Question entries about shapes
——

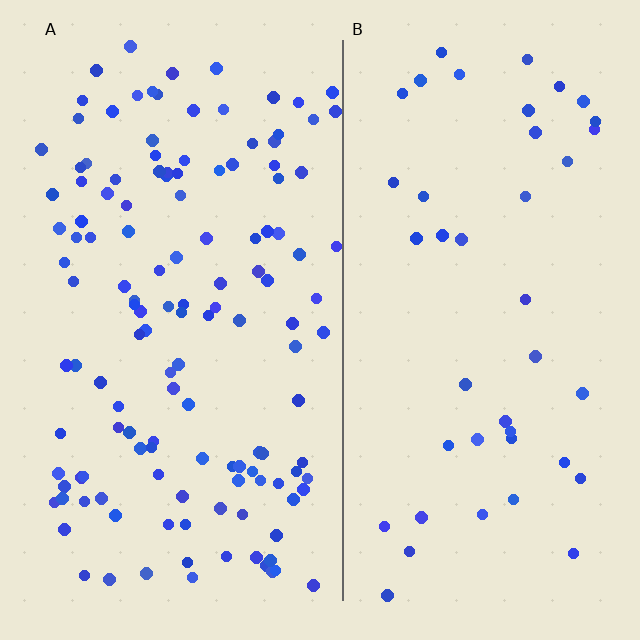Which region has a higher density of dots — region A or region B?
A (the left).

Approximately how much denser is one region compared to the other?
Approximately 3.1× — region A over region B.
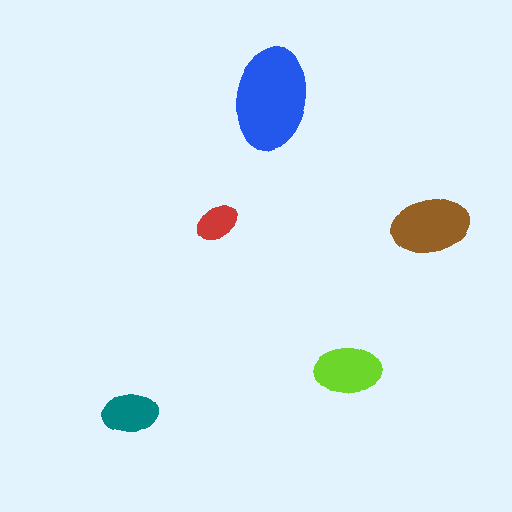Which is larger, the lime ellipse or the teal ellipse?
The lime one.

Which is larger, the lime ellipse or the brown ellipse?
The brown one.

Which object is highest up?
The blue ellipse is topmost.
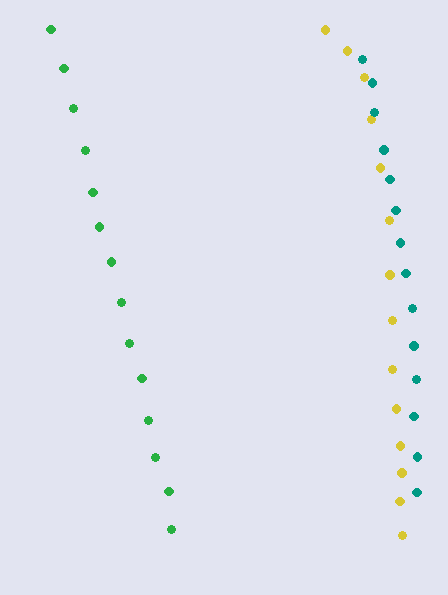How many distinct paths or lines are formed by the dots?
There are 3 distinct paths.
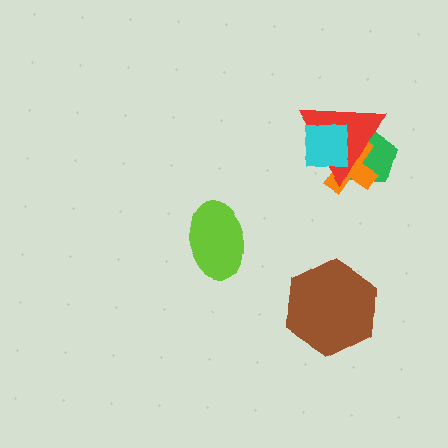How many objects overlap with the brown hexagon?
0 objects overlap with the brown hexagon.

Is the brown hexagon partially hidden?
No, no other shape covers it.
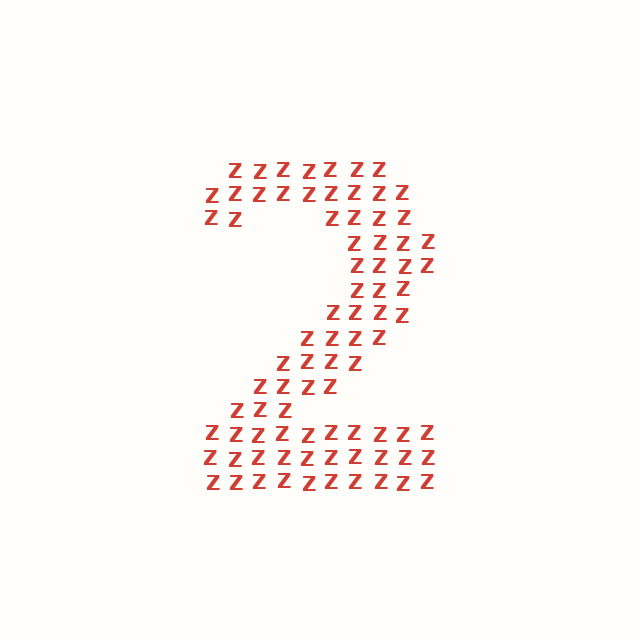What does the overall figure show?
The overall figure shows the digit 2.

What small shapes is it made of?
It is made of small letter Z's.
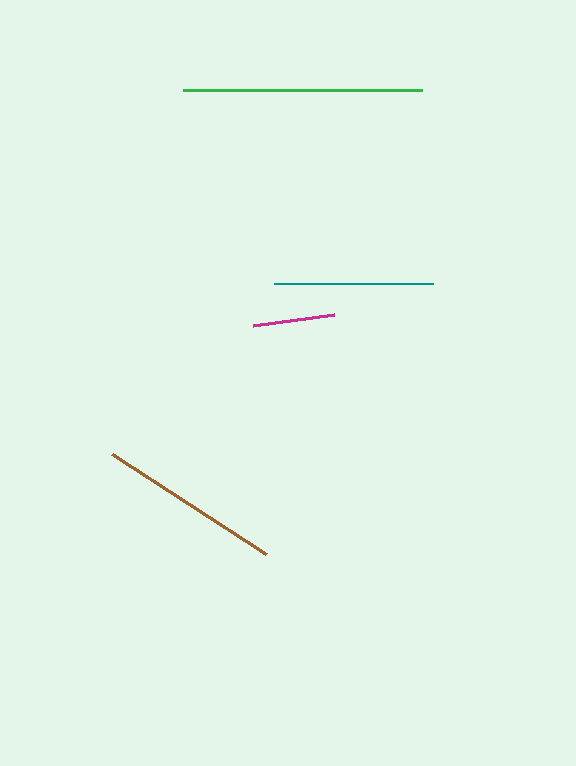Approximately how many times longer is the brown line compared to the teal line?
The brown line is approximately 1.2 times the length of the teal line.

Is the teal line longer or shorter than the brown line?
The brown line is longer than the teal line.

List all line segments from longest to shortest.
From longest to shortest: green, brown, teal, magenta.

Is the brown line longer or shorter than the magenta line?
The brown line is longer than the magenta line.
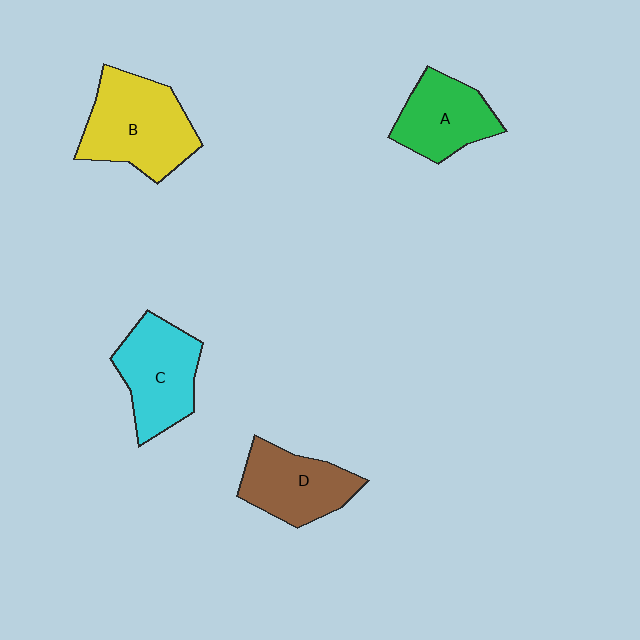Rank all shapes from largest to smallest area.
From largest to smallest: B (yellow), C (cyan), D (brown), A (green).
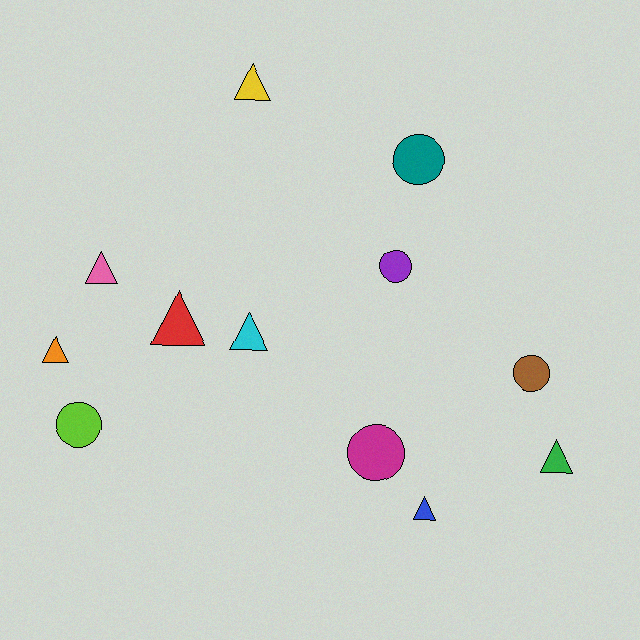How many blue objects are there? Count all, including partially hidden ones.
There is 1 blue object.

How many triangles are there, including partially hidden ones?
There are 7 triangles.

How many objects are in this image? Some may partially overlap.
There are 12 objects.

——

__Exercise details__. Reproduce all of the material exactly, apart from the pictures.

__Response to the exercise__.
Which region has a higher density of dots — region A or region B?
A (the left).

Approximately how much denser is one region compared to the other?
Approximately 3.1× — region A over region B.
Which is larger, the lime ellipse or the teal ellipse?
The lime one.

Which is larger, the lime ellipse or the brown ellipse?
The brown one.

Which object is highest up?
The blue ellipse is topmost.
How many distinct paths or lines are formed by the dots?
There are 3 distinct paths.
How many objects overlap with the brown hexagon?
0 objects overlap with the brown hexagon.

Is the brown hexagon partially hidden?
No, no other shape covers it.
What does the overall figure show?
The overall figure shows the digit 2.

What small shapes is it made of?
It is made of small letter Z's.
Approximately how many times longer is the brown line compared to the teal line?
The brown line is approximately 1.2 times the length of the teal line.

Is the teal line longer or shorter than the brown line?
The brown line is longer than the teal line.

List all line segments from longest to shortest.
From longest to shortest: green, brown, teal, magenta.

Is the brown line longer or shorter than the magenta line?
The brown line is longer than the magenta line.
Rank all shapes from largest to smallest area.
From largest to smallest: B (yellow), C (cyan), D (brown), A (green).
How many blue objects are there? Count all, including partially hidden ones.
There is 1 blue object.

How many triangles are there, including partially hidden ones?
There are 7 triangles.

How many objects are in this image? Some may partially overlap.
There are 12 objects.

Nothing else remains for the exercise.